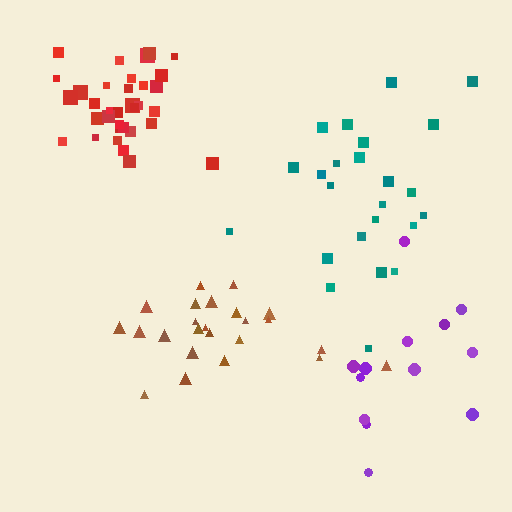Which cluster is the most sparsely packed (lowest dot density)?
Purple.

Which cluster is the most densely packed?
Red.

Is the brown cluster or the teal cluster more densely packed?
Brown.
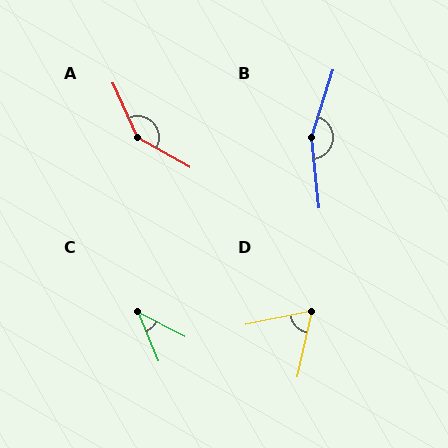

***

* WHAT NEEDS TO BE DONE
Images should not appear in the copy; retype the listing above exactly.

* THE ANSWER
Which cluster is the most sparsely packed (lowest dot density)?
Purple.

Which cluster is the most densely packed?
Red.

Is the brown cluster or the teal cluster more densely packed?
Brown.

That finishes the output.